» **What the exercise asks**:
Omit the pictures, please, and give each record below again exactly.

Questions on shapes in pictures:

________________________

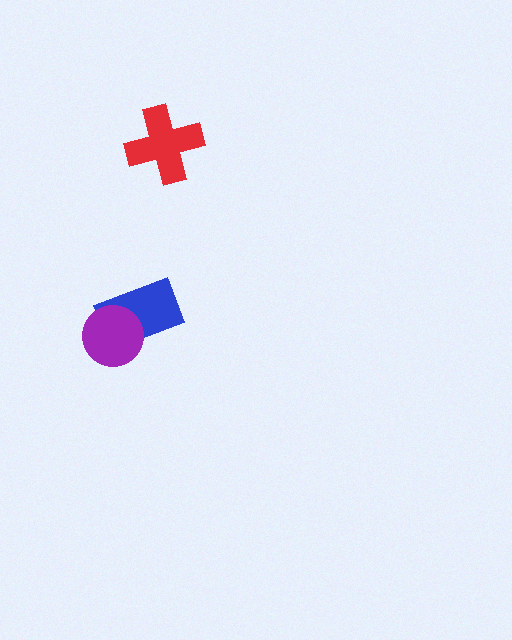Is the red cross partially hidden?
No, no other shape covers it.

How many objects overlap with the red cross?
0 objects overlap with the red cross.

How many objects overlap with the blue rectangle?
1 object overlaps with the blue rectangle.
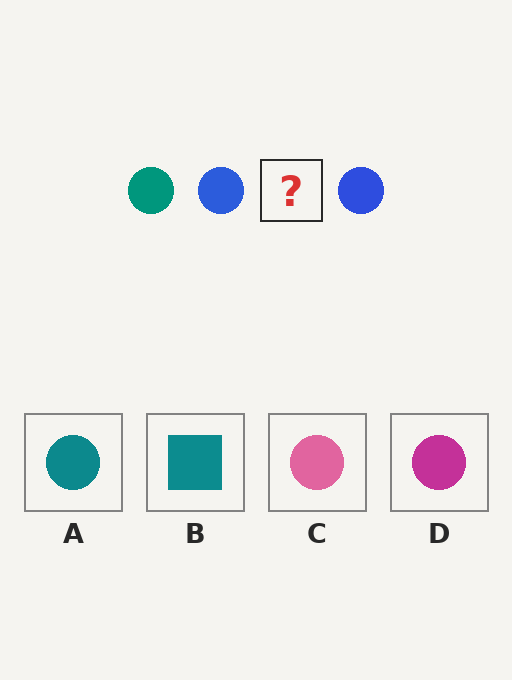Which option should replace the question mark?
Option A.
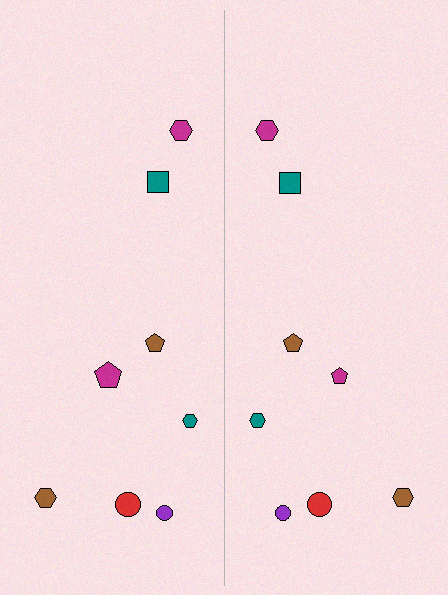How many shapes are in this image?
There are 16 shapes in this image.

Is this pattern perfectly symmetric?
No, the pattern is not perfectly symmetric. The magenta pentagon on the right side has a different size than its mirror counterpart.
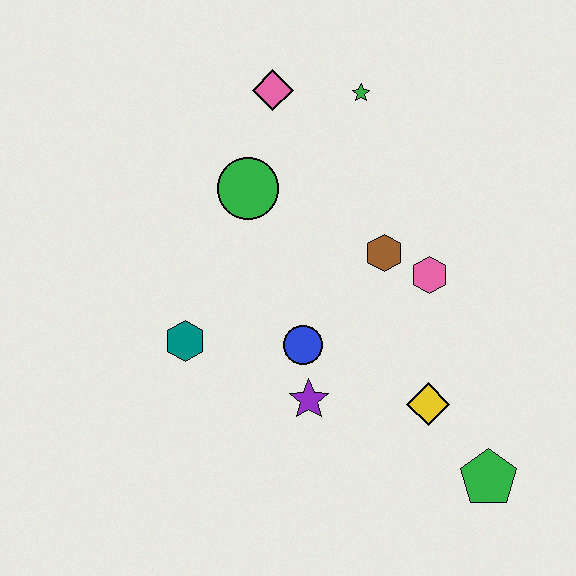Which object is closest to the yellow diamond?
The green pentagon is closest to the yellow diamond.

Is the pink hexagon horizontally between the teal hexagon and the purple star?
No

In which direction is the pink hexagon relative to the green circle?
The pink hexagon is to the right of the green circle.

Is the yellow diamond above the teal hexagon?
No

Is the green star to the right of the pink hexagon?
No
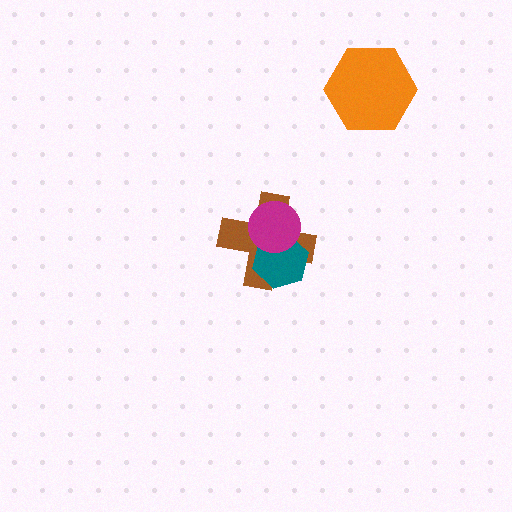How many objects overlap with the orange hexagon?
0 objects overlap with the orange hexagon.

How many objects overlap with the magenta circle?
2 objects overlap with the magenta circle.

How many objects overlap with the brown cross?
2 objects overlap with the brown cross.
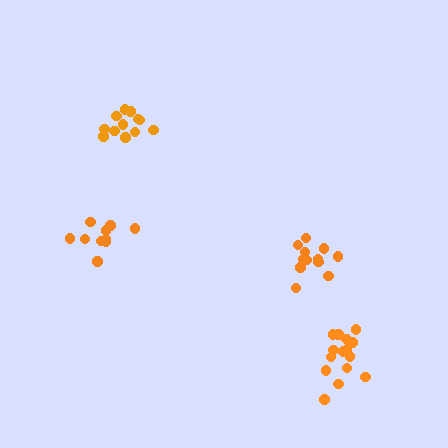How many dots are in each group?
Group 1: 13 dots, Group 2: 15 dots, Group 3: 10 dots, Group 4: 12 dots (50 total).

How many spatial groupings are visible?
There are 4 spatial groupings.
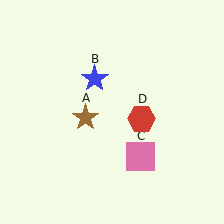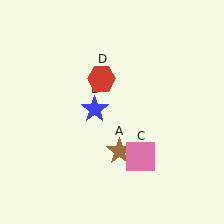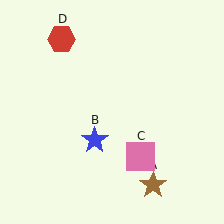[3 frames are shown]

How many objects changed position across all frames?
3 objects changed position: brown star (object A), blue star (object B), red hexagon (object D).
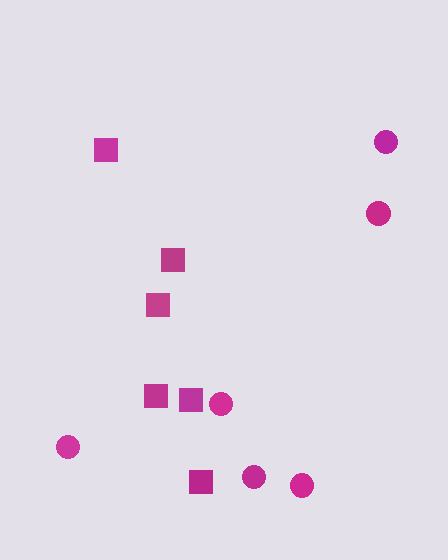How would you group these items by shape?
There are 2 groups: one group of circles (6) and one group of squares (6).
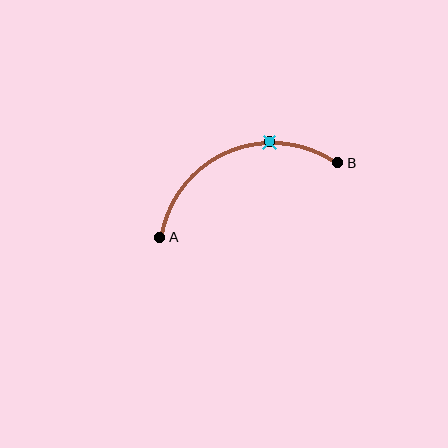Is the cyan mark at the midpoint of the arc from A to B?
No. The cyan mark lies on the arc but is closer to endpoint B. The arc midpoint would be at the point on the curve equidistant along the arc from both A and B.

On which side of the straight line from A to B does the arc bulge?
The arc bulges above the straight line connecting A and B.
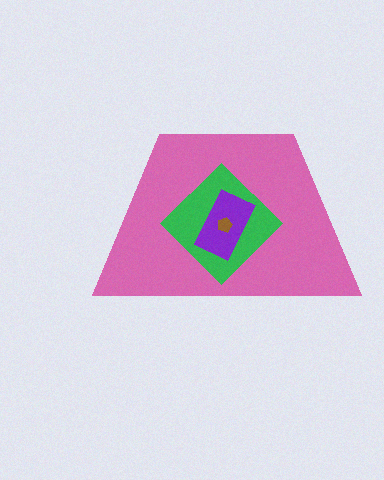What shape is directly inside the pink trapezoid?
The green diamond.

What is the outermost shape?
The pink trapezoid.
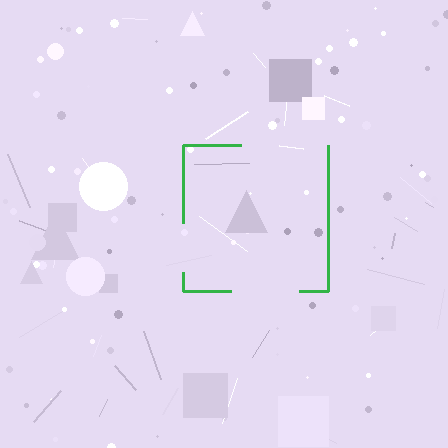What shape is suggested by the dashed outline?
The dashed outline suggests a square.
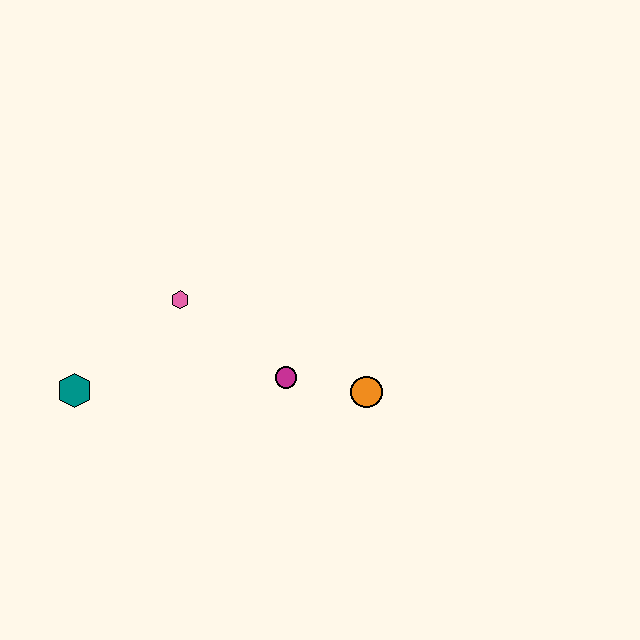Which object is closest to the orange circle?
The magenta circle is closest to the orange circle.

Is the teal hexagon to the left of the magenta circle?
Yes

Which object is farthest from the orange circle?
The teal hexagon is farthest from the orange circle.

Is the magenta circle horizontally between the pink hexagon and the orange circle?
Yes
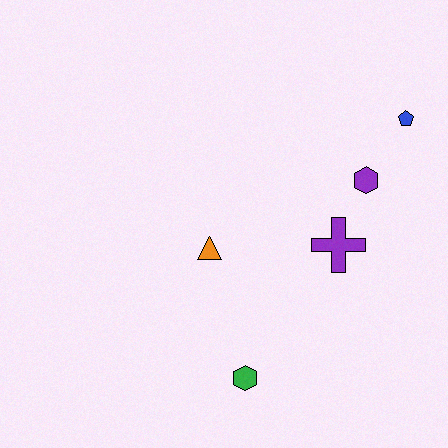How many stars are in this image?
There are no stars.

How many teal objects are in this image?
There are no teal objects.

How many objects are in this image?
There are 5 objects.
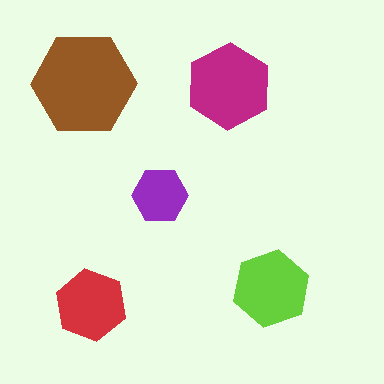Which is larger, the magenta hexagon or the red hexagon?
The magenta one.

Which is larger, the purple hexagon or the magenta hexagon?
The magenta one.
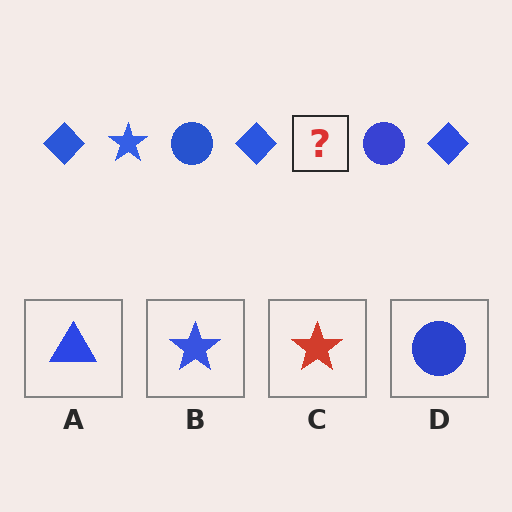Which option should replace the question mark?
Option B.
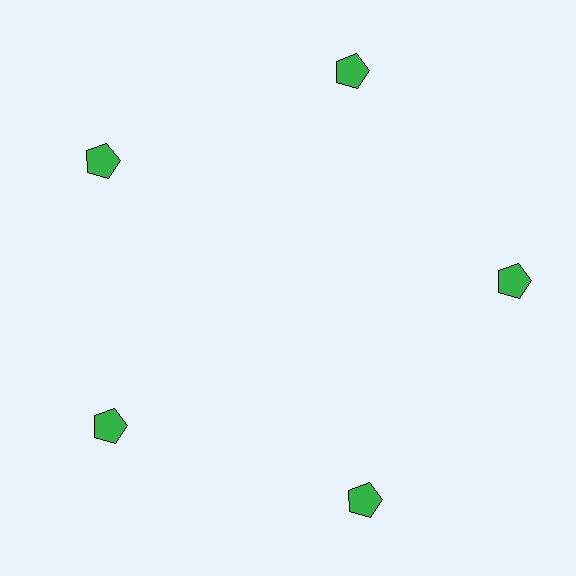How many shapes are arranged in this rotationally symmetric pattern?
There are 5 shapes, arranged in 5 groups of 1.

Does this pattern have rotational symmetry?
Yes, this pattern has 5-fold rotational symmetry. It looks the same after rotating 72 degrees around the center.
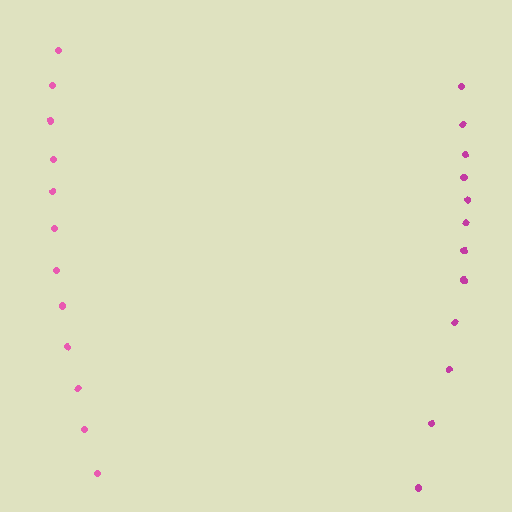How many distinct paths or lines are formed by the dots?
There are 2 distinct paths.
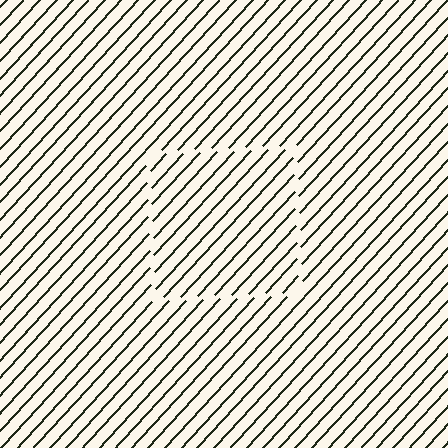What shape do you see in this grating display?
An illusory square. The interior of the shape contains the same grating, shifted by half a period — the contour is defined by the phase discontinuity where line-ends from the inner and outer gratings abut.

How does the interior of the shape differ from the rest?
The interior of the shape contains the same grating, shifted by half a period — the contour is defined by the phase discontinuity where line-ends from the inner and outer gratings abut.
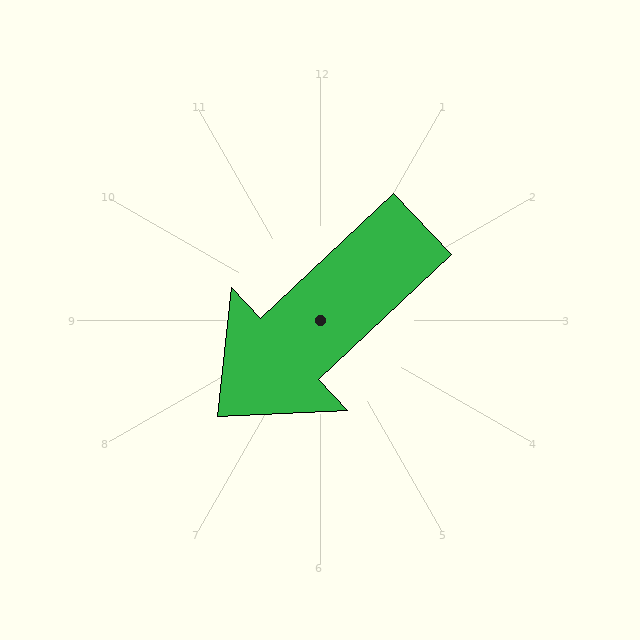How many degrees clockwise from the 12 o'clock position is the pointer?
Approximately 227 degrees.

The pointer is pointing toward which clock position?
Roughly 8 o'clock.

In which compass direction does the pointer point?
Southwest.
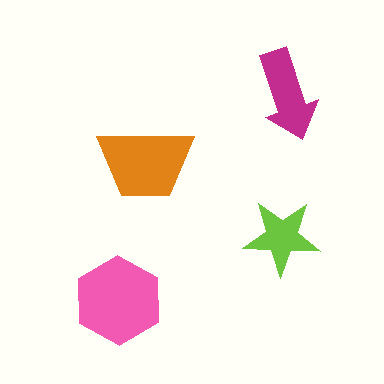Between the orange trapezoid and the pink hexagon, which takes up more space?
The pink hexagon.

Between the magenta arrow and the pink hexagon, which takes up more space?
The pink hexagon.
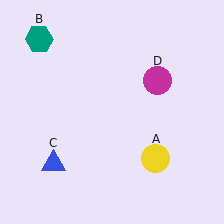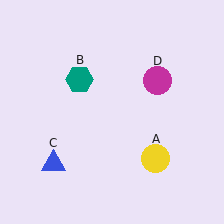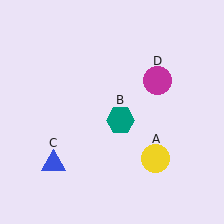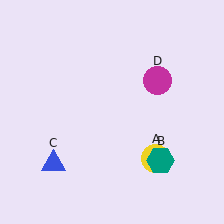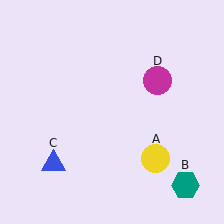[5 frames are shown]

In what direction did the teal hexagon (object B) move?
The teal hexagon (object B) moved down and to the right.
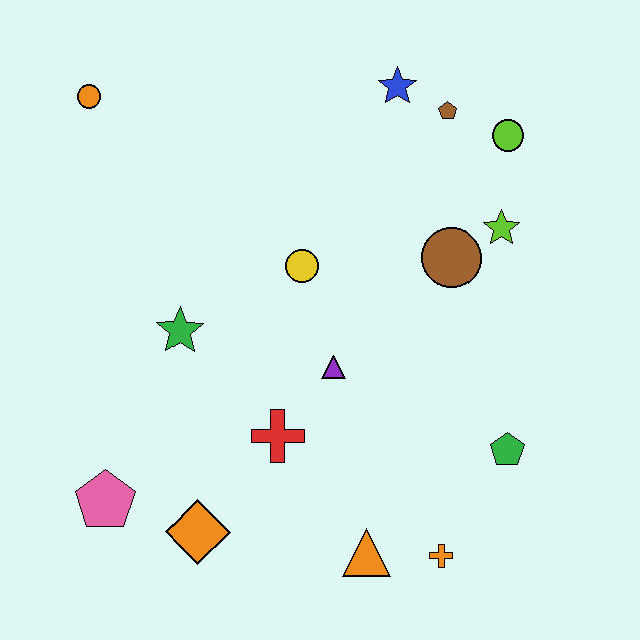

________________________

» **The reply**:
Is the red cross partially hidden?
No, no other shape covers it.

How many objects overlap with the red cross?
0 objects overlap with the red cross.

How many objects overlap with the blue rectangle?
1 object overlaps with the blue rectangle.
Which option should replace the question mark?
Option A.
How many shapes are in this image?
There are 16 shapes in this image.

Is this pattern perfectly symmetric?
No, the pattern is not perfectly symmetric. The magenta pentagon on the right side has a different size than its mirror counterpart.
Which object is closest to the yellow diamond?
The green pentagon is closest to the yellow diamond.

Is the pink hexagon horizontally between the teal hexagon and the purple star?
No

In which direction is the pink hexagon relative to the green circle?
The pink hexagon is to the right of the green circle.

Is the yellow diamond above the teal hexagon?
No

Is the green star to the right of the pink hexagon?
No
How many objects overlap with the orange hexagon?
0 objects overlap with the orange hexagon.

How many objects overlap with the magenta circle?
2 objects overlap with the magenta circle.

How many objects overlap with the brown cross?
2 objects overlap with the brown cross.
How many dots are in each group?
Group 1: 13 dots, Group 2: 15 dots, Group 3: 10 dots, Group 4: 12 dots (50 total).

How many spatial groupings are visible?
There are 4 spatial groupings.
[3 frames are shown]

How many objects changed position across all frames?
3 objects changed position: brown star (object A), blue star (object B), red hexagon (object D).
How would you group these items by shape?
There are 2 groups: one group of circles (6) and one group of squares (6).
Is the cyan mark at the midpoint of the arc from A to B?
No. The cyan mark lies on the arc but is closer to endpoint B. The arc midpoint would be at the point on the curve equidistant along the arc from both A and B.

On which side of the straight line from A to B does the arc bulge?
The arc bulges above the straight line connecting A and B.
What shape is directly inside the pink trapezoid?
The green diamond.

What is the outermost shape?
The pink trapezoid.
What shape is suggested by the dashed outline?
The dashed outline suggests a square.
Which object is closest to the orange circle?
The magenta circle is closest to the orange circle.

Is the teal hexagon to the left of the magenta circle?
Yes

Which object is farthest from the orange circle?
The teal hexagon is farthest from the orange circle.

Is the magenta circle horizontally between the pink hexagon and the orange circle?
Yes
How many stars are in this image?
There are no stars.

How many teal objects are in this image?
There are no teal objects.

How many objects are in this image?
There are 5 objects.
Which is larger, the magenta hexagon or the red hexagon?
The magenta one.

Which is larger, the purple hexagon or the magenta hexagon?
The magenta one.
Which option should replace the question mark?
Option B.
How many shapes are arranged in this rotationally symmetric pattern?
There are 5 shapes, arranged in 5 groups of 1.

Does this pattern have rotational symmetry?
Yes, this pattern has 5-fold rotational symmetry. It looks the same after rotating 72 degrees around the center.
How many distinct paths or lines are formed by the dots?
There are 2 distinct paths.
What shape do you see in this grating display?
An illusory square. The interior of the shape contains the same grating, shifted by half a period — the contour is defined by the phase discontinuity where line-ends from the inner and outer gratings abut.

How does the interior of the shape differ from the rest?
The interior of the shape contains the same grating, shifted by half a period — the contour is defined by the phase discontinuity where line-ends from the inner and outer gratings abut.
How many degrees clockwise from the 12 o'clock position is the pointer?
Approximately 227 degrees.

The pointer is pointing toward which clock position?
Roughly 8 o'clock.

In which compass direction does the pointer point?
Southwest.
Between the orange trapezoid and the pink hexagon, which takes up more space?
The pink hexagon.

Between the magenta arrow and the pink hexagon, which takes up more space?
The pink hexagon.
[5 frames are shown]

In what direction did the teal hexagon (object B) move?
The teal hexagon (object B) moved down and to the right.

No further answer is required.